Supplied records:
-.-.-

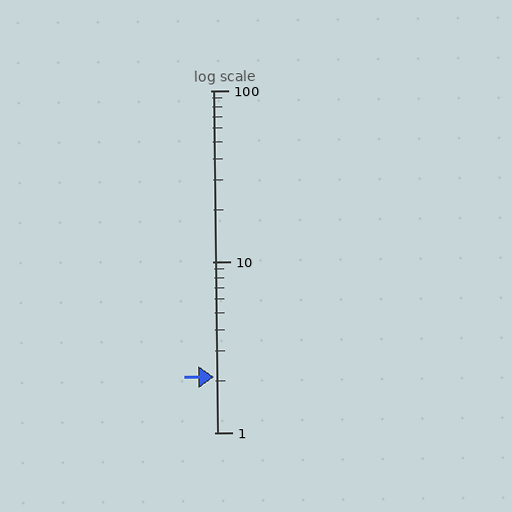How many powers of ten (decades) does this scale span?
The scale spans 2 decades, from 1 to 100.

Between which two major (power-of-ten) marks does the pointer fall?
The pointer is between 1 and 10.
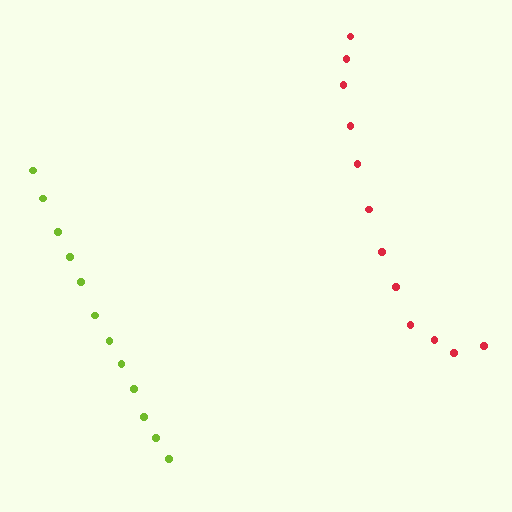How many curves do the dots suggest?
There are 2 distinct paths.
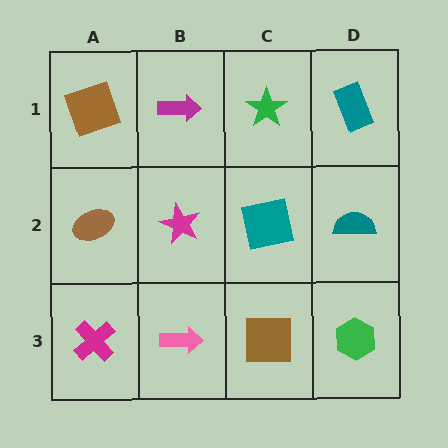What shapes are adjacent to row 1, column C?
A teal square (row 2, column C), a magenta arrow (row 1, column B), a teal rectangle (row 1, column D).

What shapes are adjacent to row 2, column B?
A magenta arrow (row 1, column B), a pink arrow (row 3, column B), a brown ellipse (row 2, column A), a teal square (row 2, column C).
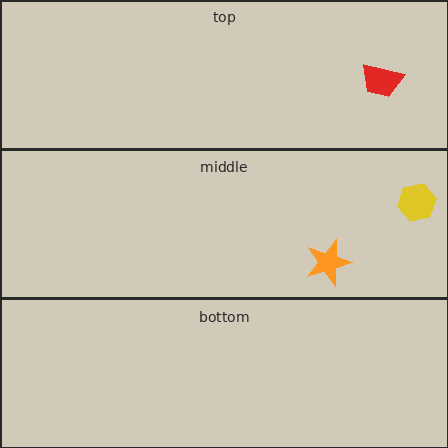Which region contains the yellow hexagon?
The middle region.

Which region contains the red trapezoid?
The top region.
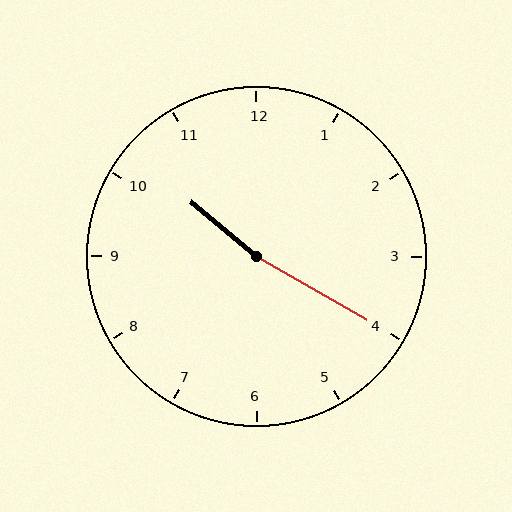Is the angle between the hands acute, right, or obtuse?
It is obtuse.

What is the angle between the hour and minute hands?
Approximately 170 degrees.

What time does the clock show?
10:20.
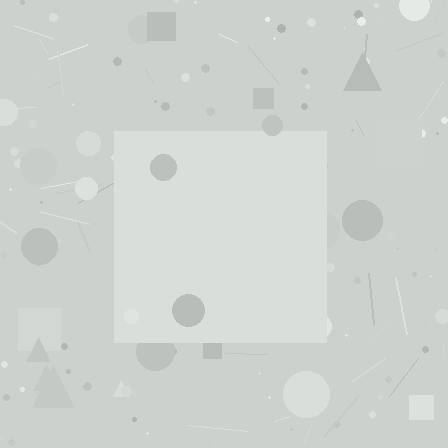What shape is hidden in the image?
A square is hidden in the image.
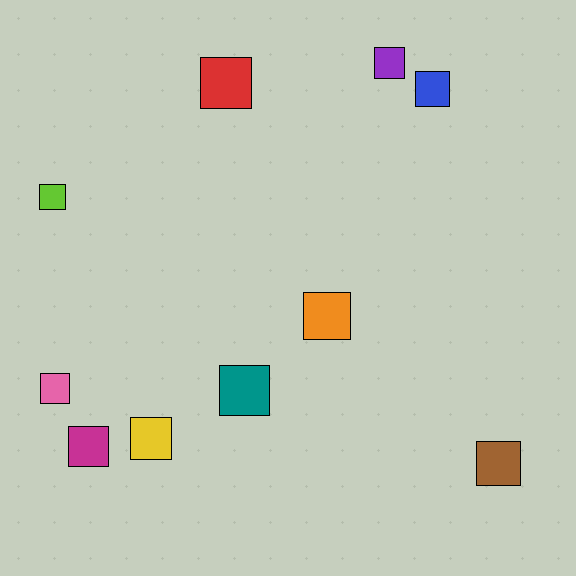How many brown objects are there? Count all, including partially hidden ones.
There is 1 brown object.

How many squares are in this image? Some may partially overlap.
There are 10 squares.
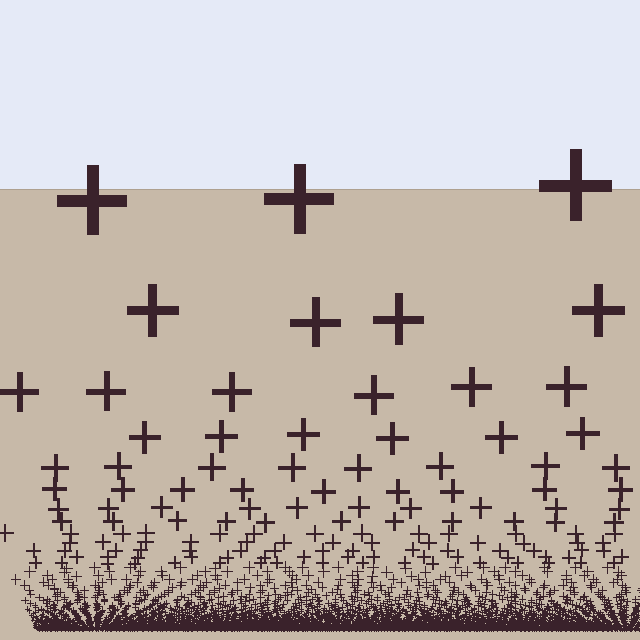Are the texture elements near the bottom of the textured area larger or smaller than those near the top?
Smaller. The gradient is inverted — elements near the bottom are smaller and denser.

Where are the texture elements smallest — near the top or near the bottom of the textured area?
Near the bottom.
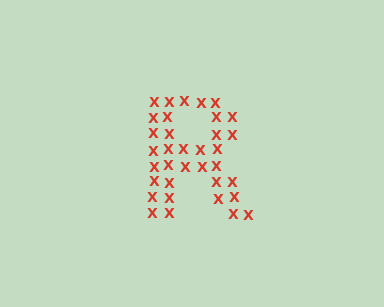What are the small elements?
The small elements are letter X's.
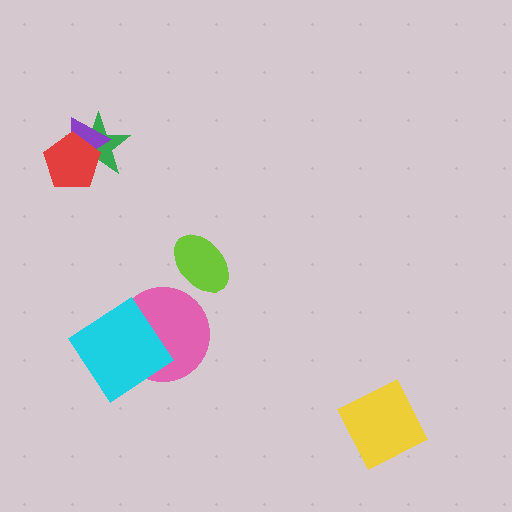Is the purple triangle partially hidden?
Yes, it is partially covered by another shape.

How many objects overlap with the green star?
2 objects overlap with the green star.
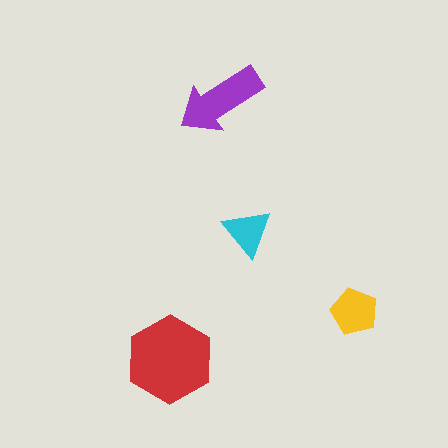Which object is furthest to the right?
The yellow pentagon is rightmost.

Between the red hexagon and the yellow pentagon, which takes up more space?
The red hexagon.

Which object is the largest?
The red hexagon.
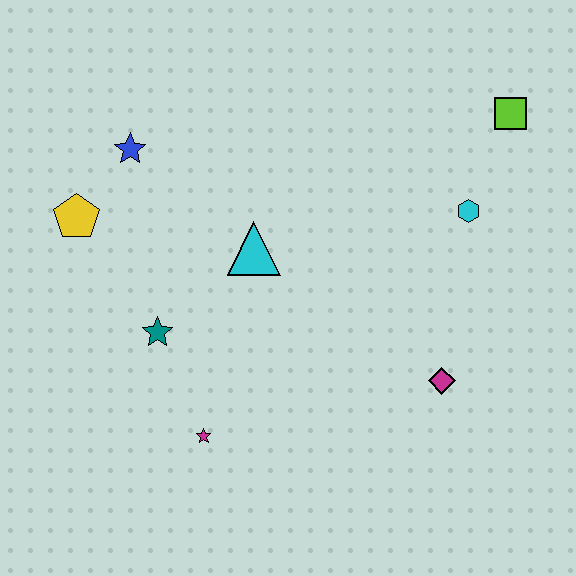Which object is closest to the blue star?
The yellow pentagon is closest to the blue star.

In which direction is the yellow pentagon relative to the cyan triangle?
The yellow pentagon is to the left of the cyan triangle.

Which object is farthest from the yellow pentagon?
The lime square is farthest from the yellow pentagon.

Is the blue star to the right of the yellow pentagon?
Yes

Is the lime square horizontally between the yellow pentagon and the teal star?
No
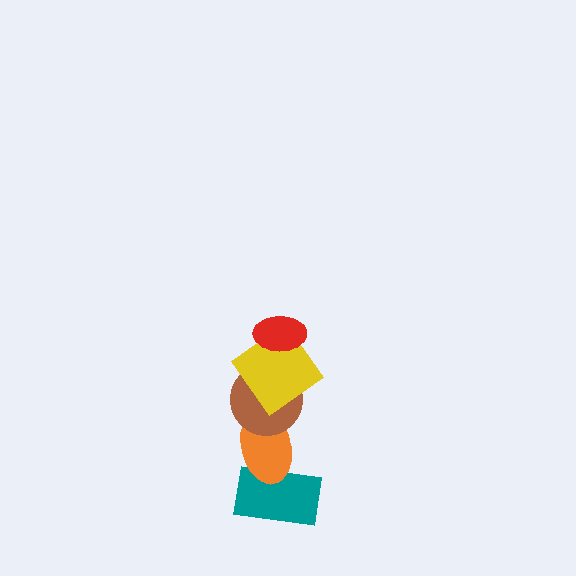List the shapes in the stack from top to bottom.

-.-.-

Exclude the pictures. Write out the remaining data exactly.

How many powers of ten (decades) does this scale span?
The scale spans 2 decades, from 1 to 100.

Between which two major (power-of-ten) marks does the pointer fall?
The pointer is between 1 and 10.
How many curves do the dots suggest?
There are 2 distinct paths.
What shapes are adjacent to row 1, column C?
A teal square (row 2, column C), a magenta arrow (row 1, column B), a teal rectangle (row 1, column D).

What shapes are adjacent to row 2, column B?
A magenta arrow (row 1, column B), a pink arrow (row 3, column B), a brown ellipse (row 2, column A), a teal square (row 2, column C).
Which region contains the yellow hexagon?
The middle region.

Which region contains the red trapezoid?
The top region.
Is the angle between the hands acute, right, or obtuse?
It is obtuse.

What is the angle between the hour and minute hands?
Approximately 170 degrees.

What time does the clock show?
10:20.
What shape is hidden in the image?
A square is hidden in the image.
How many brown objects are there? Count all, including partially hidden ones.
There is 1 brown object.

How many squares are in this image? Some may partially overlap.
There are 10 squares.
Are the texture elements near the bottom of the textured area larger or smaller than those near the top?
Smaller. The gradient is inverted — elements near the bottom are smaller and denser.

Where are the texture elements smallest — near the top or near the bottom of the textured area?
Near the bottom.
What are the small elements?
The small elements are letter X's.
Is the purple triangle partially hidden?
Yes, it is partially covered by another shape.

How many objects overlap with the green star?
2 objects overlap with the green star.
Which object is furthest to the right?
The yellow pentagon is rightmost.

Between the red hexagon and the yellow pentagon, which takes up more space?
The red hexagon.

Which object is the largest?
The red hexagon.
Which object is closest to the blue star?
The yellow pentagon is closest to the blue star.

In which direction is the yellow pentagon relative to the cyan triangle?
The yellow pentagon is to the left of the cyan triangle.

Which object is farthest from the yellow pentagon?
The lime square is farthest from the yellow pentagon.

Is the blue star to the right of the yellow pentagon?
Yes

Is the lime square horizontally between the yellow pentagon and the teal star?
No
List the shapes in the stack from top to bottom.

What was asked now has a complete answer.